● GIVEN PROBLEM: Rewrite the data from the line with "Identify leather shoes" through the line with "xmin=104 ymin=219 xmax=180 ymax=394", changing every "bounding box" to "rectangle" and keeping everything else identical.

__________

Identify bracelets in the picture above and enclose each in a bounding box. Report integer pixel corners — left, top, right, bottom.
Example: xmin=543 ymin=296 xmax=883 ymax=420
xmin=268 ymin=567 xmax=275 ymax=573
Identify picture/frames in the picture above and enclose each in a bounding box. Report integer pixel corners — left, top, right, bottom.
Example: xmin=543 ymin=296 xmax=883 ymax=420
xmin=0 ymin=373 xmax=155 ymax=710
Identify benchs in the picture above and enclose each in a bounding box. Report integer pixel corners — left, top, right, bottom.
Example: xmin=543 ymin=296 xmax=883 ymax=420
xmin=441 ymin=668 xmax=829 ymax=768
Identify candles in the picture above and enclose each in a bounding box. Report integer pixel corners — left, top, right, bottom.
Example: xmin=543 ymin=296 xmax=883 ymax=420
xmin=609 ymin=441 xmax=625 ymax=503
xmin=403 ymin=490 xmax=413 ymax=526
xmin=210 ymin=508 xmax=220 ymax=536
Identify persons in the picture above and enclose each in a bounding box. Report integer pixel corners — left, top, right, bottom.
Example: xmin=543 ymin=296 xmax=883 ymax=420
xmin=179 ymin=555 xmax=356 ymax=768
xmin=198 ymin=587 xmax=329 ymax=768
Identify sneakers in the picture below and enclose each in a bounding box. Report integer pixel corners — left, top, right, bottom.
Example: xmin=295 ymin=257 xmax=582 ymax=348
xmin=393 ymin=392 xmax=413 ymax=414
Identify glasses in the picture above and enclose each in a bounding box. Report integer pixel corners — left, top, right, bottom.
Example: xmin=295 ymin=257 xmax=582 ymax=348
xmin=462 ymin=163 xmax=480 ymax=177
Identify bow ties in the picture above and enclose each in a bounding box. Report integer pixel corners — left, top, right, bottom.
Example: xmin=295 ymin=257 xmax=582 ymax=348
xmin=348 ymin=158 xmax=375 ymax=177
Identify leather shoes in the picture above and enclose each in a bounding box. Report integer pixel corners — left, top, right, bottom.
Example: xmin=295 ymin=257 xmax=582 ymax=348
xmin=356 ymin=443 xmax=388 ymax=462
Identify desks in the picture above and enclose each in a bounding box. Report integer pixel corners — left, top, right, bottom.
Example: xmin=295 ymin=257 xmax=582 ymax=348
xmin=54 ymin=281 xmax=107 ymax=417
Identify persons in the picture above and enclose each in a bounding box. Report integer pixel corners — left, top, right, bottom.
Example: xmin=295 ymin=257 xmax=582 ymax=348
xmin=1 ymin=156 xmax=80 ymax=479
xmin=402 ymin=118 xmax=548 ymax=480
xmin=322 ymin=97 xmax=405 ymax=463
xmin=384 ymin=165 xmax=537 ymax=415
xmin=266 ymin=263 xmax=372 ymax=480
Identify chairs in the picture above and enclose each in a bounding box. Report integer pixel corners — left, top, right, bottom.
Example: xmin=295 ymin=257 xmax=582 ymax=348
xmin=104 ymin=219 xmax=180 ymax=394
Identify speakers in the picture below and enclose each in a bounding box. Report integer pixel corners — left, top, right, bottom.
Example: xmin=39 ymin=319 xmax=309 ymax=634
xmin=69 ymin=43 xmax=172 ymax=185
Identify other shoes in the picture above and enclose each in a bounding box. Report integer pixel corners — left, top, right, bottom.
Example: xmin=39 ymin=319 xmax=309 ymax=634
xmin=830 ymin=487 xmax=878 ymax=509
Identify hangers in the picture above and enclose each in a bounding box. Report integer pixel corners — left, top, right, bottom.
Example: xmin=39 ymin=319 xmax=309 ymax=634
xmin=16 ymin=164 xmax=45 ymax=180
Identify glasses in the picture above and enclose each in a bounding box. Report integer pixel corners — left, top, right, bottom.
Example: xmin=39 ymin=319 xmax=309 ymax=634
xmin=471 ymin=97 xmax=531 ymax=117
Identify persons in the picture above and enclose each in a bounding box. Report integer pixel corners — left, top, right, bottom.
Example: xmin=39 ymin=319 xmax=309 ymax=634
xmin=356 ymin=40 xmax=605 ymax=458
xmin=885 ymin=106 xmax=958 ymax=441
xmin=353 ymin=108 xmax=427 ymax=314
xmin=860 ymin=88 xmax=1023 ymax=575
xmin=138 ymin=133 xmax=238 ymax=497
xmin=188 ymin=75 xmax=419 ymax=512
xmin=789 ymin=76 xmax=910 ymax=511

__________

● RESULT:
Identify leather shoes in the picture above and enclose each in a rectangle. Report integer pixel corners — left, top, right, bottom.
Example: xmin=295 ymin=257 xmax=582 ymax=348
xmin=356 ymin=443 xmax=388 ymax=462
Identify desks in the picture above and enclose each in a rectangle. Report integer pixel corners — left, top, right, bottom.
Example: xmin=295 ymin=257 xmax=582 ymax=348
xmin=54 ymin=281 xmax=107 ymax=417
Identify persons in the picture above and enclose each in a rectangle. Report integer pixel corners — left, top, right, bottom.
Example: xmin=295 ymin=257 xmax=582 ymax=348
xmin=1 ymin=156 xmax=80 ymax=479
xmin=402 ymin=118 xmax=548 ymax=480
xmin=322 ymin=97 xmax=405 ymax=463
xmin=384 ymin=165 xmax=537 ymax=415
xmin=266 ymin=263 xmax=372 ymax=480
Identify chairs in the picture above and enclose each in a rectangle. Report integer pixel corners — left, top, right, bottom.
Example: xmin=295 ymin=257 xmax=582 ymax=348
xmin=104 ymin=219 xmax=180 ymax=394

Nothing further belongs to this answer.